**Problem statement**
Output the material word for word. Leave each picture out.
• • • •
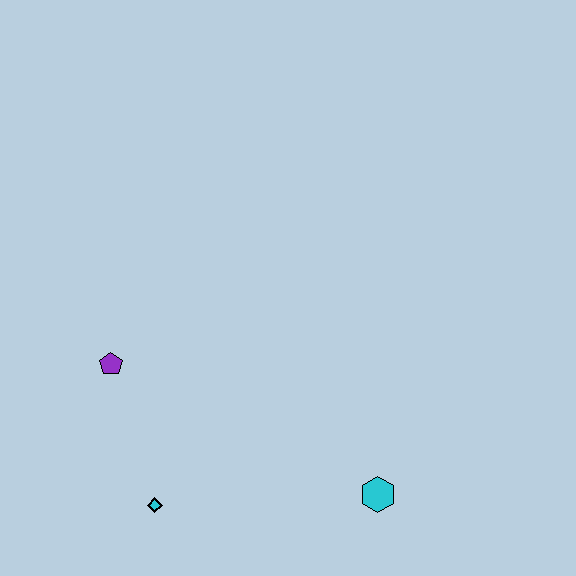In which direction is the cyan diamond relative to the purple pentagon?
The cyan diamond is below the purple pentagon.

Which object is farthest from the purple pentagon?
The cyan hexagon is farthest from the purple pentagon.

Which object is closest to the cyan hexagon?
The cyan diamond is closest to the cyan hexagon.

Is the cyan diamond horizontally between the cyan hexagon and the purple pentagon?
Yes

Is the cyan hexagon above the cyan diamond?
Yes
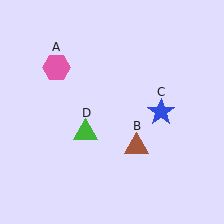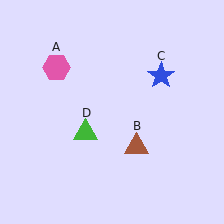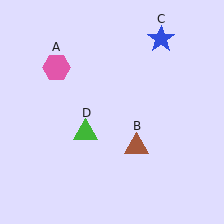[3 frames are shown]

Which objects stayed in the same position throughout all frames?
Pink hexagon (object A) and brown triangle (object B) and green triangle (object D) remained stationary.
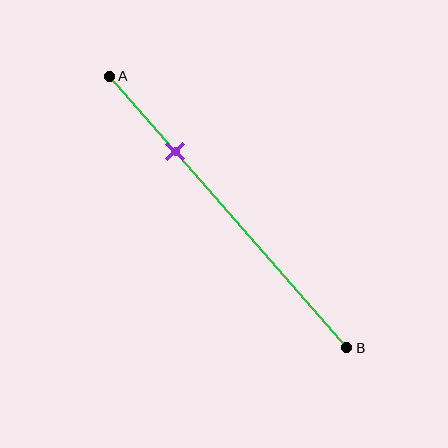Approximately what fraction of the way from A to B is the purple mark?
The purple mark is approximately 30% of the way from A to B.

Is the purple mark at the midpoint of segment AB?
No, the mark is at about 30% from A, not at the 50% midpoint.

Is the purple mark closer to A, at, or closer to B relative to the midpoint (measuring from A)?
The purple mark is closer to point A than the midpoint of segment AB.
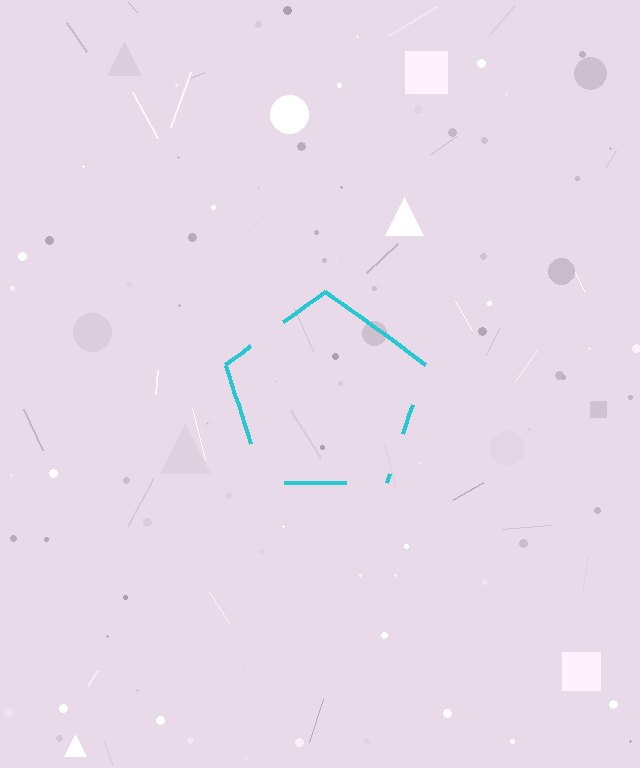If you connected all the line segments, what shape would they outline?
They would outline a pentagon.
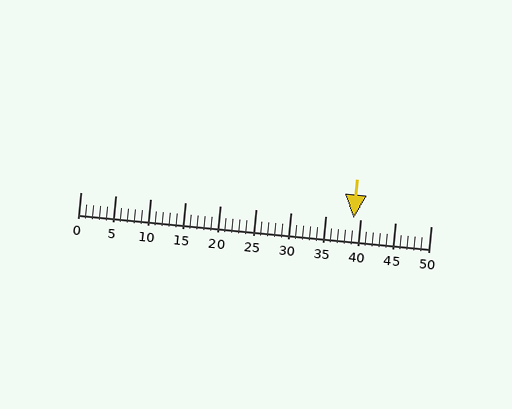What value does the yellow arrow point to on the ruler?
• • • •
**Task response**
In which direction is the cyan diamond relative to the purple pentagon?
The cyan diamond is below the purple pentagon.

Which object is farthest from the purple pentagon?
The cyan hexagon is farthest from the purple pentagon.

Which object is closest to the cyan hexagon?
The cyan diamond is closest to the cyan hexagon.

Is the cyan diamond horizontally between the cyan hexagon and the purple pentagon?
Yes

Is the cyan hexagon above the cyan diamond?
Yes
[3 frames are shown]

Which objects stayed in the same position throughout all frames?
Pink hexagon (object A) and brown triangle (object B) and green triangle (object D) remained stationary.
Approximately what fraction of the way from A to B is the purple mark?
The purple mark is approximately 30% of the way from A to B.

Is the purple mark at the midpoint of segment AB?
No, the mark is at about 30% from A, not at the 50% midpoint.

Is the purple mark closer to A, at, or closer to B relative to the midpoint (measuring from A)?
The purple mark is closer to point A than the midpoint of segment AB.
If you connected all the line segments, what shape would they outline?
They would outline a pentagon.
What value does the yellow arrow point to on the ruler?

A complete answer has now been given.